# START OF Data listing

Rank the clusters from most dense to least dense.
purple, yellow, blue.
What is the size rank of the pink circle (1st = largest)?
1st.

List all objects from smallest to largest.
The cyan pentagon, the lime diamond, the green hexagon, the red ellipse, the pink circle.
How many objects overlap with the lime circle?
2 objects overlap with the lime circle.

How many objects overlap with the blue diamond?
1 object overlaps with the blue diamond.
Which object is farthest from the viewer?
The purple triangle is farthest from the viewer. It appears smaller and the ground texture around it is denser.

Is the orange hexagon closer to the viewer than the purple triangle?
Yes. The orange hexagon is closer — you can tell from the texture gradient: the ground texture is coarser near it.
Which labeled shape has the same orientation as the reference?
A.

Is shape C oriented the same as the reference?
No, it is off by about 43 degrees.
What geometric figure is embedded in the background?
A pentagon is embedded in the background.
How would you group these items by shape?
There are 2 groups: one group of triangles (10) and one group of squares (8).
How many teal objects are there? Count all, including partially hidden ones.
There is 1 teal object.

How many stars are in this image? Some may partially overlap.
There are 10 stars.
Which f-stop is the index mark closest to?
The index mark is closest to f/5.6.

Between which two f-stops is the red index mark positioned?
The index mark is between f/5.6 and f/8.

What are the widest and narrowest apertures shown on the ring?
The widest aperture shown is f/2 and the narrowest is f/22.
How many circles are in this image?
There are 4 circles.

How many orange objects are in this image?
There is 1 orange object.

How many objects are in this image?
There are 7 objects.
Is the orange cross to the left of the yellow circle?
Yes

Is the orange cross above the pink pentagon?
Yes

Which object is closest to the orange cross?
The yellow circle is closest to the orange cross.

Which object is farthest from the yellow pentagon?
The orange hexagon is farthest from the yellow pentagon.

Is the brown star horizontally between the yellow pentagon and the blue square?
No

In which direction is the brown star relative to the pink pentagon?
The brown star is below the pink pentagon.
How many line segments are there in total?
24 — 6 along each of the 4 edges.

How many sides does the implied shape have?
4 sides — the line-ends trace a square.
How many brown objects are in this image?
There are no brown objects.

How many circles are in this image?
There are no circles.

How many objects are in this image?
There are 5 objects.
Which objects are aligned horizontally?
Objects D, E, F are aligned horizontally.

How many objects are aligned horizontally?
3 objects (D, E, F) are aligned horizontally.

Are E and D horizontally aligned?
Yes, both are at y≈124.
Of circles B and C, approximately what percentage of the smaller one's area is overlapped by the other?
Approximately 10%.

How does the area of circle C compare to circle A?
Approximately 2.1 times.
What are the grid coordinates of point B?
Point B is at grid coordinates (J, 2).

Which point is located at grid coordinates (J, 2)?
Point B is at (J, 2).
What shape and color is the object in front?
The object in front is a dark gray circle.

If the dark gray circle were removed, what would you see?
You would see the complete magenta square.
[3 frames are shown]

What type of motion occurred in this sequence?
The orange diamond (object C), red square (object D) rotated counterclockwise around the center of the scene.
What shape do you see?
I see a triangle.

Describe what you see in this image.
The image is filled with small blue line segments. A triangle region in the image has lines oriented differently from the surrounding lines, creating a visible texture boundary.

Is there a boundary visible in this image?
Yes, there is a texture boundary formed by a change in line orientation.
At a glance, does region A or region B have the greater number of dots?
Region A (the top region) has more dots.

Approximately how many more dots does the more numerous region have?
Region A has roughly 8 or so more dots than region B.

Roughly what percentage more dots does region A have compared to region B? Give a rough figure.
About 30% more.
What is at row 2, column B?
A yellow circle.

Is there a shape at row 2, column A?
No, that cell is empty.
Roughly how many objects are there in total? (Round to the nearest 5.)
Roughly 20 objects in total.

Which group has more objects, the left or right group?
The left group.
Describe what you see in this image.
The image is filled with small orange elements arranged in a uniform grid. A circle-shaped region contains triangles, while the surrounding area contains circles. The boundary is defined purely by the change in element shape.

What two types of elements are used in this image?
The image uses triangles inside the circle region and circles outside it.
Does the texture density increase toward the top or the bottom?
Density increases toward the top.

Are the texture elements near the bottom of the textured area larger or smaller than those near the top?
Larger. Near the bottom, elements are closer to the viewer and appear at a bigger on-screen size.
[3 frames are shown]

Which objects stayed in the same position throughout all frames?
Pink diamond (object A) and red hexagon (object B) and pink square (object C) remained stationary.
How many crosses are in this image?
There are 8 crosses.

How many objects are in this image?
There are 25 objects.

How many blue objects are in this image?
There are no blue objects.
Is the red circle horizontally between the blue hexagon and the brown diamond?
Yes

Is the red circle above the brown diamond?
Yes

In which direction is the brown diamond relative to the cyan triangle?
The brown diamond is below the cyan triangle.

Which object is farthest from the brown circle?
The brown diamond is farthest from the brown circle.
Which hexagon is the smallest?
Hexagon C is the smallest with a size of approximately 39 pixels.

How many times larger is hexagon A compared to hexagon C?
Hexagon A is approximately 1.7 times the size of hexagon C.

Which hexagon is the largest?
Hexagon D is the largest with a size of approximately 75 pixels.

# END OF Data listing

Aim
Every record shown above should be written out again exactly.

Response to the task
Rank the clusters from most dense to least dense.
purple, yellow, blue.
What is the size rank of the pink circle (1st = largest)?
1st.

List all objects from smallest to largest.
The cyan pentagon, the lime diamond, the green hexagon, the red ellipse, the pink circle.
How many objects overlap with the lime circle?
2 objects overlap with the lime circle.

How many objects overlap with the blue diamond?
1 object overlaps with the blue diamond.
Which object is farthest from the viewer?
The purple triangle is farthest from the viewer. It appears smaller and the ground texture around it is denser.

Is the orange hexagon closer to the viewer than the purple triangle?
Yes. The orange hexagon is closer — you can tell from the texture gradient: the ground texture is coarser near it.
Which labeled shape has the same orientation as the reference?
A.

Is shape C oriented the same as the reference?
No, it is off by about 43 degrees.
What geometric figure is embedded in the background?
A pentagon is embedded in the background.
How would you group these items by shape?
There are 2 groups: one group of triangles (10) and one group of squares (8).
How many teal objects are there? Count all, including partially hidden ones.
There is 1 teal object.

How many stars are in this image? Some may partially overlap.
There are 10 stars.
Which f-stop is the index mark closest to?
The index mark is closest to f/5.6.

Between which two f-stops is the red index mark positioned?
The index mark is between f/5.6 and f/8.

What are the widest and narrowest apertures shown on the ring?
The widest aperture shown is f/2 and the narrowest is f/22.
How many circles are in this image?
There are 4 circles.

How many orange objects are in this image?
There is 1 orange object.

How many objects are in this image?
There are 7 objects.
Is the orange cross to the left of the yellow circle?
Yes

Is the orange cross above the pink pentagon?
Yes

Which object is closest to the orange cross?
The yellow circle is closest to the orange cross.

Which object is farthest from the yellow pentagon?
The orange hexagon is farthest from the yellow pentagon.

Is the brown star horizontally between the yellow pentagon and the blue square?
No

In which direction is the brown star relative to the pink pentagon?
The brown star is below the pink pentagon.
How many line segments are there in total?
24 — 6 along each of the 4 edges.

How many sides does the implied shape have?
4 sides — the line-ends trace a square.
How many brown objects are in this image?
There are no brown objects.

How many circles are in this image?
There are no circles.

How many objects are in this image?
There are 5 objects.
Which objects are aligned horizontally?
Objects D, E, F are aligned horizontally.

How many objects are aligned horizontally?
3 objects (D, E, F) are aligned horizontally.

Are E and D horizontally aligned?
Yes, both are at y≈124.
Of circles B and C, approximately what percentage of the smaller one's area is overlapped by the other?
Approximately 10%.

How does the area of circle C compare to circle A?
Approximately 2.1 times.
What are the grid coordinates of point B?
Point B is at grid coordinates (J, 2).

Which point is located at grid coordinates (J, 2)?
Point B is at (J, 2).
What shape and color is the object in front?
The object in front is a dark gray circle.

If the dark gray circle were removed, what would you see?
You would see the complete magenta square.
[3 frames are shown]

What type of motion occurred in this sequence?
The orange diamond (object C), red square (object D) rotated counterclockwise around the center of the scene.
What shape do you see?
I see a triangle.

Describe what you see in this image.
The image is filled with small blue line segments. A triangle region in the image has lines oriented differently from the surrounding lines, creating a visible texture boundary.

Is there a boundary visible in this image?
Yes, there is a texture boundary formed by a change in line orientation.
At a glance, does region A or region B have the greater number of dots?
Region A (the top region) has more dots.

Approximately how many more dots does the more numerous region have?
Region A has roughly 8 or so more dots than region B.

Roughly what percentage more dots does region A have compared to region B? Give a rough figure.
About 30% more.
What is at row 2, column B?
A yellow circle.

Is there a shape at row 2, column A?
No, that cell is empty.
Roughly how many objects are there in total? (Round to the nearest 5.)
Roughly 20 objects in total.

Which group has more objects, the left or right group?
The left group.
Describe what you see in this image.
The image is filled with small orange elements arranged in a uniform grid. A circle-shaped region contains triangles, while the surrounding area contains circles. The boundary is defined purely by the change in element shape.

What two types of elements are used in this image?
The image uses triangles inside the circle region and circles outside it.
Does the texture density increase toward the top or the bottom?
Density increases toward the top.

Are the texture elements near the bottom of the textured area larger or smaller than those near the top?
Larger. Near the bottom, elements are closer to the viewer and appear at a bigger on-screen size.
[3 frames are shown]

Which objects stayed in the same position throughout all frames?
Pink diamond (object A) and red hexagon (object B) and pink square (object C) remained stationary.
How many crosses are in this image?
There are 8 crosses.

How many objects are in this image?
There are 25 objects.

How many blue objects are in this image?
There are no blue objects.
Is the red circle horizontally between the blue hexagon and the brown diamond?
Yes

Is the red circle above the brown diamond?
Yes

In which direction is the brown diamond relative to the cyan triangle?
The brown diamond is below the cyan triangle.

Which object is farthest from the brown circle?
The brown diamond is farthest from the brown circle.
Which hexagon is the smallest?
Hexagon C is the smallest with a size of approximately 39 pixels.

How many times larger is hexagon A compared to hexagon C?
Hexagon A is approximately 1.7 times the size of hexagon C.

Which hexagon is the largest?
Hexagon D is the largest with a size of approximately 75 pixels.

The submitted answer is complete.